◆ **Short exercise**
Print the entries that appear below, exactly as written and without their pictures.

◆ **The input**
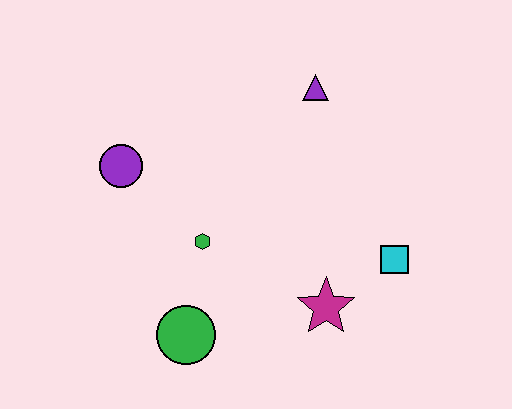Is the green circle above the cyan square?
No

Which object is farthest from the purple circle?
The cyan square is farthest from the purple circle.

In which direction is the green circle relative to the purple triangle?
The green circle is below the purple triangle.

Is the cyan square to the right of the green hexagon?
Yes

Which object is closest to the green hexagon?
The green circle is closest to the green hexagon.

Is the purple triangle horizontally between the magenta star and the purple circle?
Yes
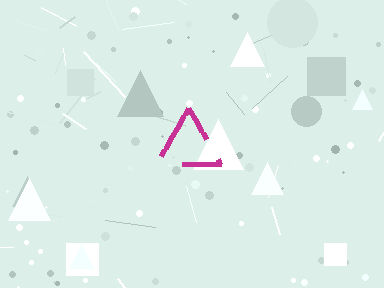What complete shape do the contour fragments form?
The contour fragments form a triangle.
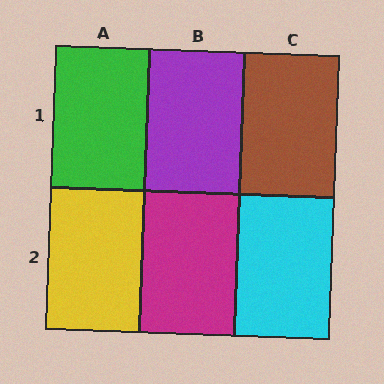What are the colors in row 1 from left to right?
Green, purple, brown.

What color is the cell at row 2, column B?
Magenta.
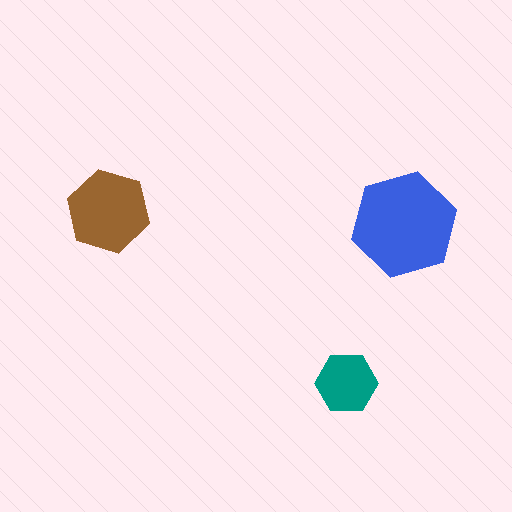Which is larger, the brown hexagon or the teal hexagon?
The brown one.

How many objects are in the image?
There are 3 objects in the image.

◆ **Written answer**
Is the green circle above the cyan square?
No

Which object is farthest from the purple circle?
The cyan square is farthest from the purple circle.

In which direction is the green circle relative to the purple triangle?
The green circle is below the purple triangle.

Is the cyan square to the right of the green hexagon?
Yes

Which object is closest to the green hexagon?
The green circle is closest to the green hexagon.

Is the purple triangle horizontally between the magenta star and the purple circle?
Yes
What complete shape do the contour fragments form?
The contour fragments form a triangle.
What are the colors in row 1 from left to right?
Green, purple, brown.

What color is the cell at row 2, column B?
Magenta.
Which is larger, the brown hexagon or the teal hexagon?
The brown one.

How many objects are in the image?
There are 3 objects in the image.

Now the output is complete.